begin TASK INPUTS

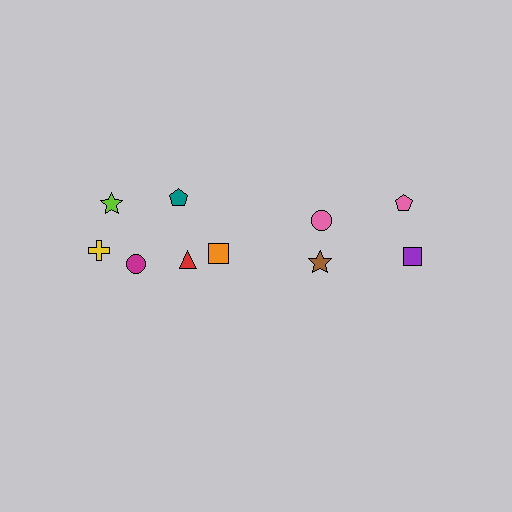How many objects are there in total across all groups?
There are 10 objects.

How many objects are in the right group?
There are 4 objects.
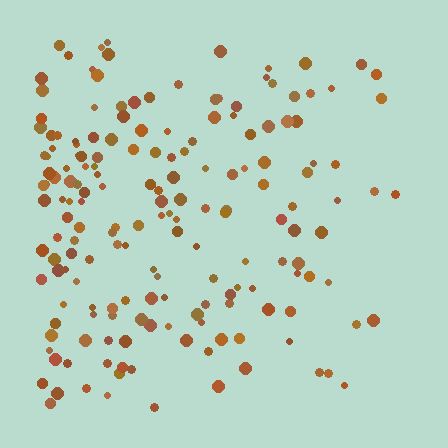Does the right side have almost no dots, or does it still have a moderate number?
Still a moderate number, just noticeably fewer than the left.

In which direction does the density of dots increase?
From right to left, with the left side densest.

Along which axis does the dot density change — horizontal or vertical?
Horizontal.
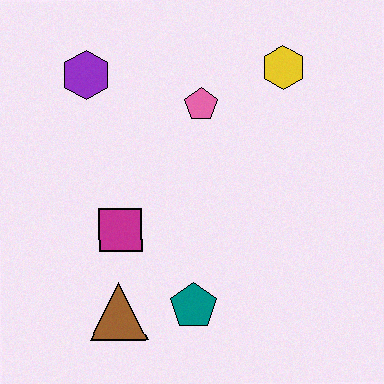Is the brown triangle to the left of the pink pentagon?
Yes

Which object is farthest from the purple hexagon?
The teal pentagon is farthest from the purple hexagon.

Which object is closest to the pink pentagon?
The yellow hexagon is closest to the pink pentagon.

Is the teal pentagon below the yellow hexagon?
Yes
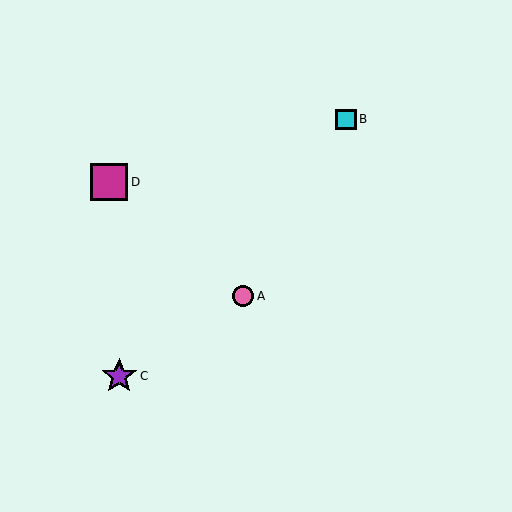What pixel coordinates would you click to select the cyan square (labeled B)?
Click at (346, 119) to select the cyan square B.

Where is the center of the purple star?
The center of the purple star is at (119, 376).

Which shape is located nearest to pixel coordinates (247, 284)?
The pink circle (labeled A) at (243, 296) is nearest to that location.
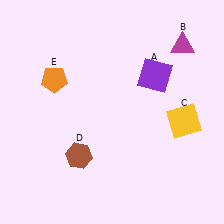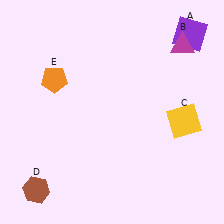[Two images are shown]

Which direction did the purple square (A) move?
The purple square (A) moved up and to the right.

end TASK INPUTS

• [REQUIRED WORK] Do not copy pictures. Restate exactly the lines from the one containing "Where is the center of the purple star?" through the last line of the records.

• [TASK RESPONSE]
Where is the center of the purple star?
The center of the purple star is at (119, 376).

Which shape is located nearest to pixel coordinates (247, 284)?
The pink circle (labeled A) at (243, 296) is nearest to that location.
[Two images are shown]

Which direction did the purple square (A) move?
The purple square (A) moved up and to the right.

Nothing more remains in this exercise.